__EXERCISE PROMPT__
The entries below contain a line with "Which element breaks" and a line with "[5 frames are shown]". Retype exactly everything from the first down to the second, both included, and nothing else.

------------------------

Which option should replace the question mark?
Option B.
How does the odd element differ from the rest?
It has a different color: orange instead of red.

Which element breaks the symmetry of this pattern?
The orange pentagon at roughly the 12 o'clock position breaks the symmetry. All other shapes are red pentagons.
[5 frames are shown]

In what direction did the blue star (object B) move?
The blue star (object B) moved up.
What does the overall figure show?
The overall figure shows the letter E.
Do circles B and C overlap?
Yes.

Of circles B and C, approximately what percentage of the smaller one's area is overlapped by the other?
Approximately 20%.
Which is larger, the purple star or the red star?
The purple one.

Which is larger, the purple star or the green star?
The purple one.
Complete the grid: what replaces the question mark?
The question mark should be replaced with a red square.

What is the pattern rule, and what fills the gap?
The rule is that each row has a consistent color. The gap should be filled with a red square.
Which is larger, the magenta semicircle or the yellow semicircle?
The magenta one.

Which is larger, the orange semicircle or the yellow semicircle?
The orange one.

------------------------

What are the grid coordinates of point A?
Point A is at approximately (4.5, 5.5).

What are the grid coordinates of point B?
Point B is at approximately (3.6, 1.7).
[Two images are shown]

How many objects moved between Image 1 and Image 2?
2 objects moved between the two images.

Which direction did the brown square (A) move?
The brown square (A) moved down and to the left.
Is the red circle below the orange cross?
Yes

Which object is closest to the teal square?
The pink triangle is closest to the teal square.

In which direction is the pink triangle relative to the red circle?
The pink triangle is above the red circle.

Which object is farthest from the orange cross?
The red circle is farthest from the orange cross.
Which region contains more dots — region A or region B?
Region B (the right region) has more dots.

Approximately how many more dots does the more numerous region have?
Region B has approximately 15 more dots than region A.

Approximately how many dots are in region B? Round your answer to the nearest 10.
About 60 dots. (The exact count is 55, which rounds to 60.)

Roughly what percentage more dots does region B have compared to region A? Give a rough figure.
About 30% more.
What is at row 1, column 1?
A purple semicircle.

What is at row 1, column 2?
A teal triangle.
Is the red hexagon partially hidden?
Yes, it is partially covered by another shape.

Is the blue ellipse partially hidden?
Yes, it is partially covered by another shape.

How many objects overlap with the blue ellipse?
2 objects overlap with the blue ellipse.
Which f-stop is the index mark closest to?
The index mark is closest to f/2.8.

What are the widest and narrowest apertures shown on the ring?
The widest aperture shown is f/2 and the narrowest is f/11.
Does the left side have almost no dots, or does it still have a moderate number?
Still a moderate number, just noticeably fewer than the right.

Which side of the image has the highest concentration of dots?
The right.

------------------------

__FINISHED EXERCISE__
Which element breaks the symmetry of this pattern?
The orange pentagon at roughly the 12 o'clock position breaks the symmetry. All other shapes are red pentagons.
[5 frames are shown]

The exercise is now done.